__THE TASK__.
Write every record out again exactly, and keep images out of it.

___ PROVIDED RECORDS ___

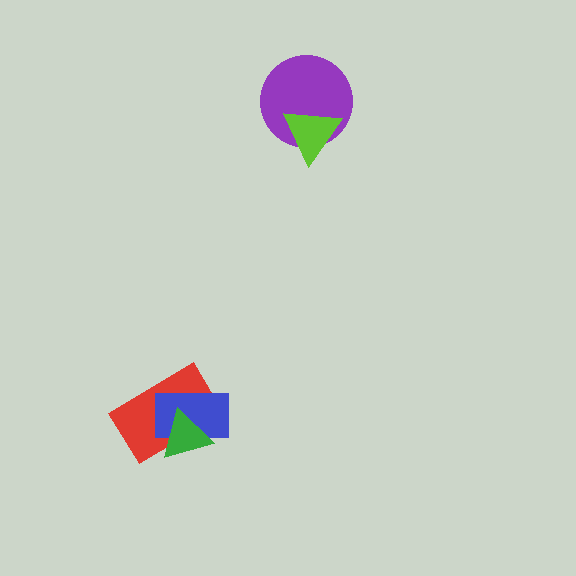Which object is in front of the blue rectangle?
The green triangle is in front of the blue rectangle.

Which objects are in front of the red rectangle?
2 objects cover part of the red rectangle: the blue rectangle and the green triangle.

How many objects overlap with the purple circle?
1 object overlaps with the purple circle.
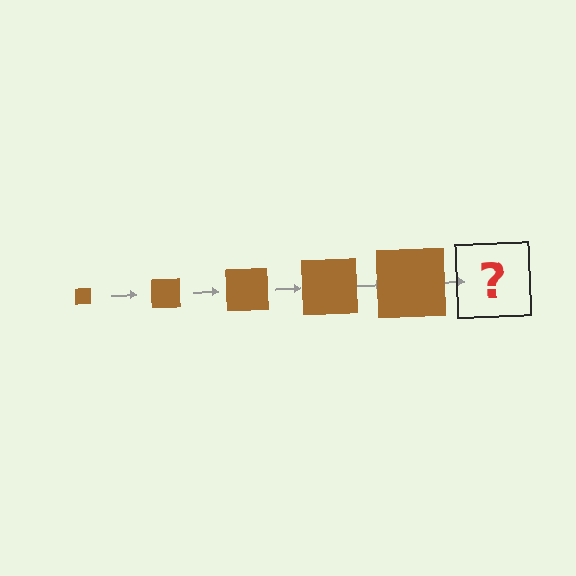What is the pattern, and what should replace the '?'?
The pattern is that the square gets progressively larger each step. The '?' should be a brown square, larger than the previous one.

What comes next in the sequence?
The next element should be a brown square, larger than the previous one.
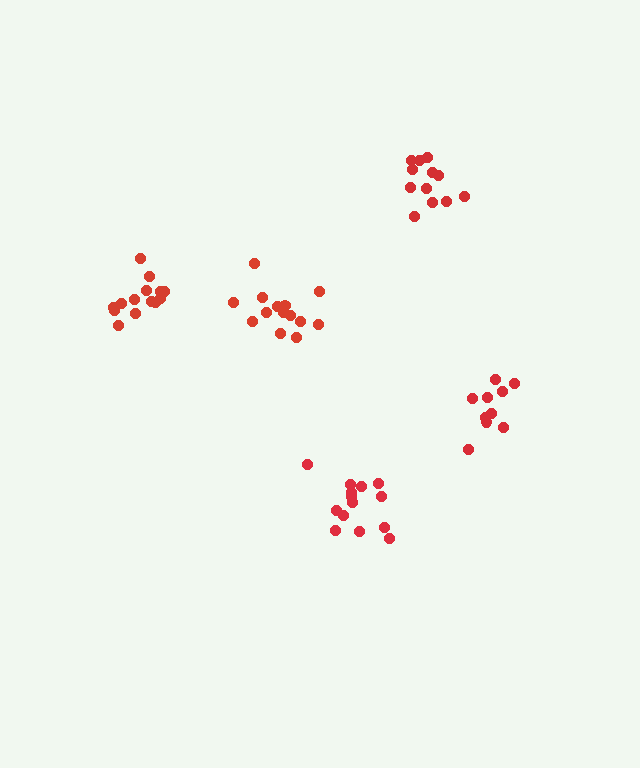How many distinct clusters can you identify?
There are 5 distinct clusters.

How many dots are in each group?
Group 1: 10 dots, Group 2: 14 dots, Group 3: 14 dots, Group 4: 14 dots, Group 5: 12 dots (64 total).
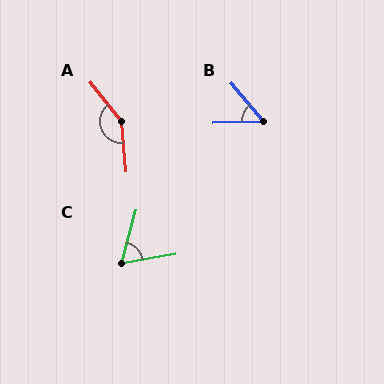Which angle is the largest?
A, at approximately 147 degrees.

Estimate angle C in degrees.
Approximately 65 degrees.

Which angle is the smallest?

___

__ANSWER TO THE PROBLEM__.
Which object is in front of the blue rectangle?
The green triangle is in front of the blue rectangle.

Which objects are in front of the red rectangle?
2 objects cover part of the red rectangle: the blue rectangle and the green triangle.

How many objects overlap with the purple circle?
1 object overlaps with the purple circle.
What is the pattern, and what should replace the '?'?
The pattern is that the square gets progressively larger each step. The '?' should be a brown square, larger than the previous one.

What comes next in the sequence?
The next element should be a brown square, larger than the previous one.
How many distinct clusters can you identify?
There are 5 distinct clusters.

How many dots are in each group?
Group 1: 10 dots, Group 2: 14 dots, Group 3: 14 dots, Group 4: 14 dots, Group 5: 12 dots (64 total).
Which angle is the largest?
A, at approximately 147 degrees.

Estimate angle C in degrees.
Approximately 65 degrees.

Which angle is the smallest?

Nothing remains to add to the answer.